* Start *
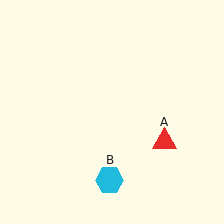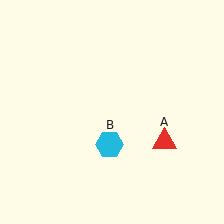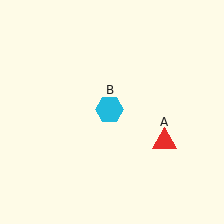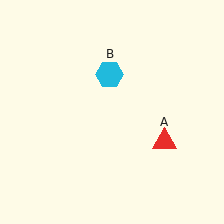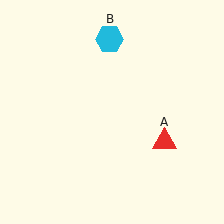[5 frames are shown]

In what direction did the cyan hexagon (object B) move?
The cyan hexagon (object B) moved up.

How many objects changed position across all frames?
* End *
* Start *
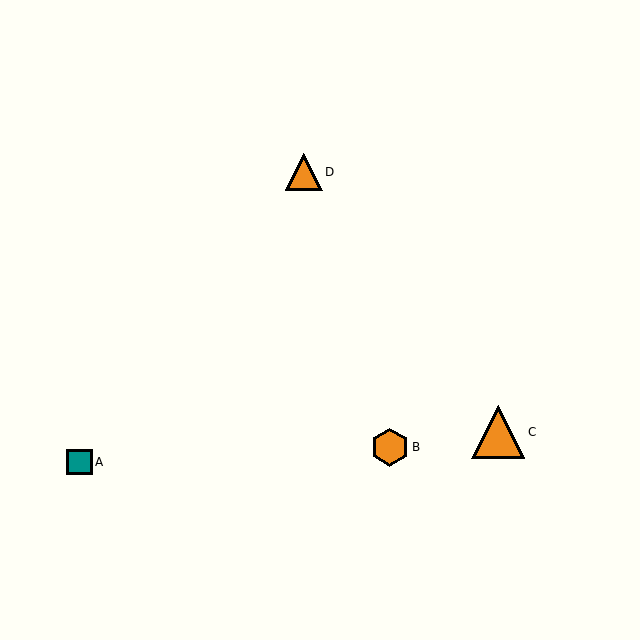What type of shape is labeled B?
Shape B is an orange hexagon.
* End *
* Start *
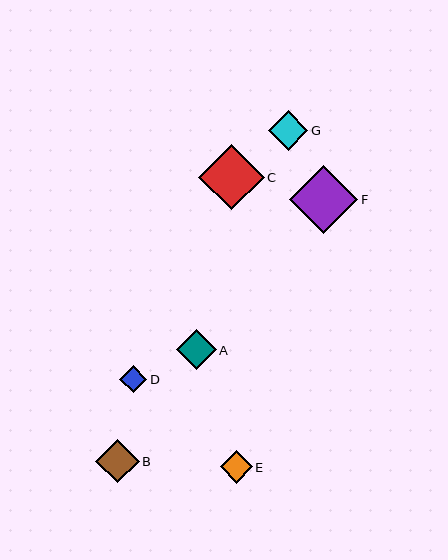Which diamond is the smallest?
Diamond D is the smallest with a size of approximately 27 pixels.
* End *
Job: Repeat exactly, and only, the lines between the line holding "[5 frames are shown]" and the line holding "How many objects", inclusive, leaving pictures out.

Full solution:
[5 frames are shown]

In what direction did the cyan hexagon (object B) move?
The cyan hexagon (object B) moved up.

How many objects changed position across all frames?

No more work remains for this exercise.